▶ WRITTEN REQUEST: Transcribe the lines from the one containing "Which pair of" to the last line, inclusive, word for word. Include no pictures.
-- START WORKING DATA --
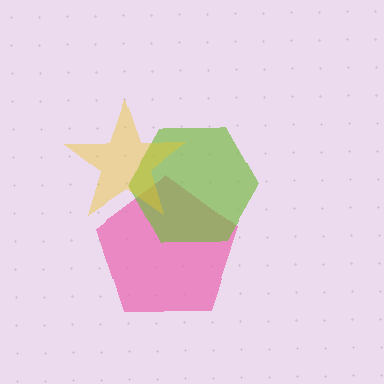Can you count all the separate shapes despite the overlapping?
Yes, there are 3 separate shapes.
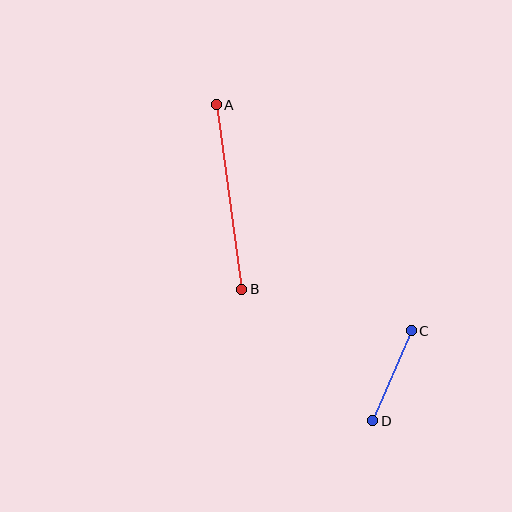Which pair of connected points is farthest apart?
Points A and B are farthest apart.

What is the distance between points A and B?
The distance is approximately 186 pixels.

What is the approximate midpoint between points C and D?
The midpoint is at approximately (392, 376) pixels.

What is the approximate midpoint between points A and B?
The midpoint is at approximately (229, 197) pixels.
-- END WORKING DATA --
▶ OUTPUT OF THE TASK:
Which pair of connected points is farthest apart?
Points A and B are farthest apart.

What is the distance between points A and B?
The distance is approximately 186 pixels.

What is the approximate midpoint between points C and D?
The midpoint is at approximately (392, 376) pixels.

What is the approximate midpoint between points A and B?
The midpoint is at approximately (229, 197) pixels.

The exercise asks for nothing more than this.